▶ [THE TASK]: Return, word for word, every line starting at the line with "How many objects overlap with the lime" and ending at the final line of the entries; skip the pictures.

▶ [INFORMATION SHOWN]:
((
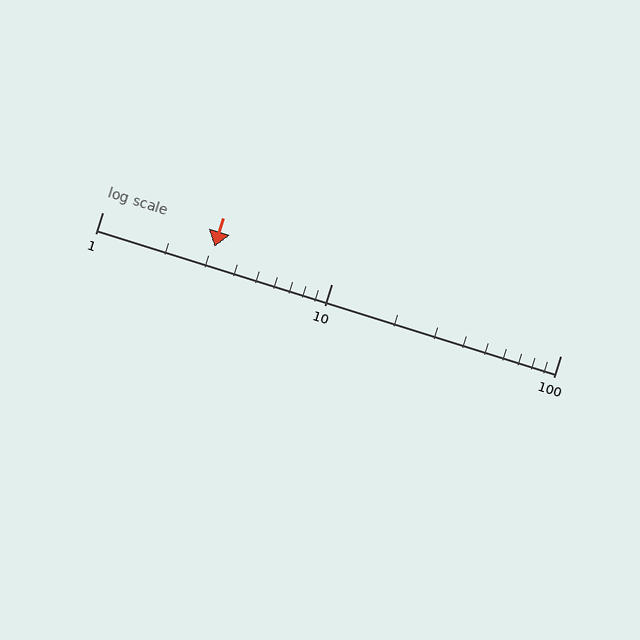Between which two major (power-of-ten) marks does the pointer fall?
The pointer is between 1 and 10.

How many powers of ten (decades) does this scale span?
The scale spans 2 decades, from 1 to 100.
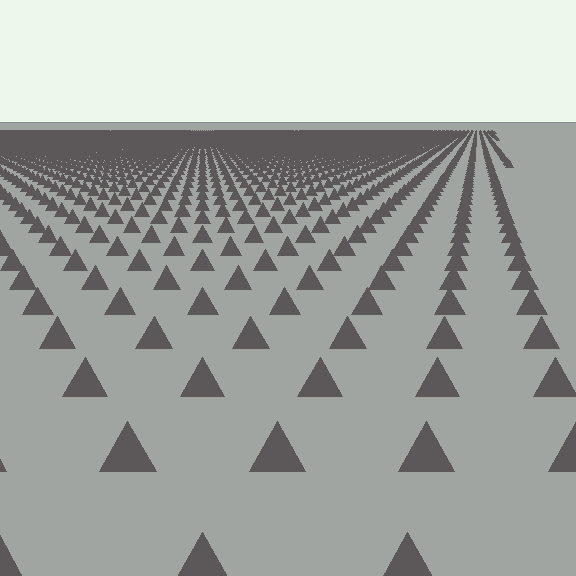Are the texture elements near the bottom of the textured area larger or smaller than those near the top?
Larger. Near the bottom, elements are closer to the viewer and appear at a bigger on-screen size.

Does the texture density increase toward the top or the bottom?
Density increases toward the top.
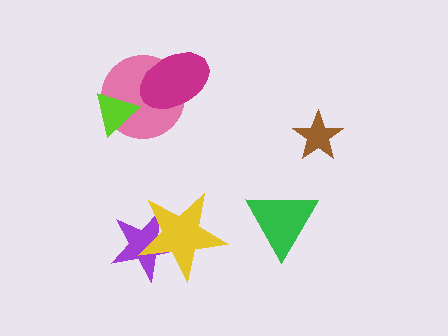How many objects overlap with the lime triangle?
1 object overlaps with the lime triangle.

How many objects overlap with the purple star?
1 object overlaps with the purple star.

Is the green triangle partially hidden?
No, no other shape covers it.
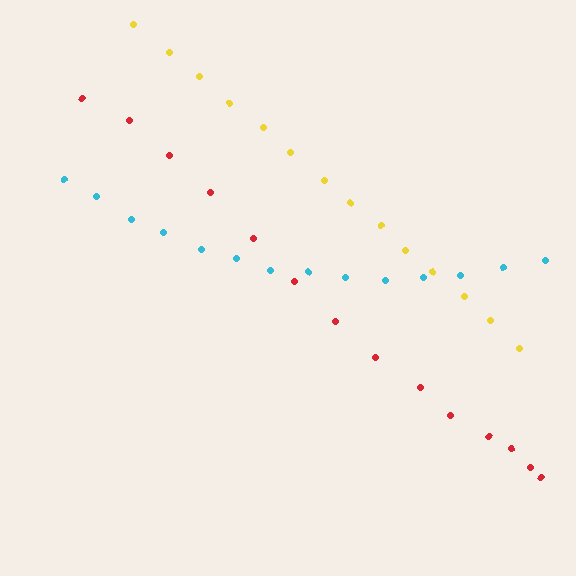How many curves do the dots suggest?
There are 3 distinct paths.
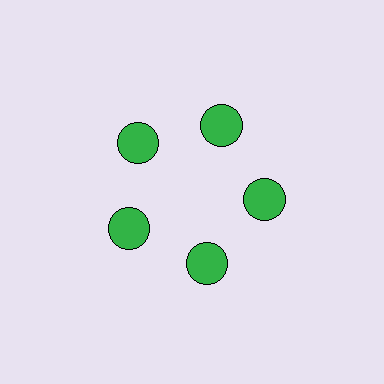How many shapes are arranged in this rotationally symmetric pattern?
There are 5 shapes, arranged in 5 groups of 1.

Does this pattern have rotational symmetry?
Yes, this pattern has 5-fold rotational symmetry. It looks the same after rotating 72 degrees around the center.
))
▶ [SOLUTION BELOW]:
How many objects overlap with the lime triangle?
1 object overlaps with the lime triangle.

How many objects overlap with the purple star?
1 object overlaps with the purple star.

Is the green triangle partially hidden?
No, no other shape covers it.
How many curves do the dots suggest?
There are 3 distinct paths.
How many shapes are arranged in this rotationally symmetric pattern?
There are 5 shapes, arranged in 5 groups of 1.

Does this pattern have rotational symmetry?
Yes, this pattern has 5-fold rotational symmetry. It looks the same after rotating 72 degrees around the center.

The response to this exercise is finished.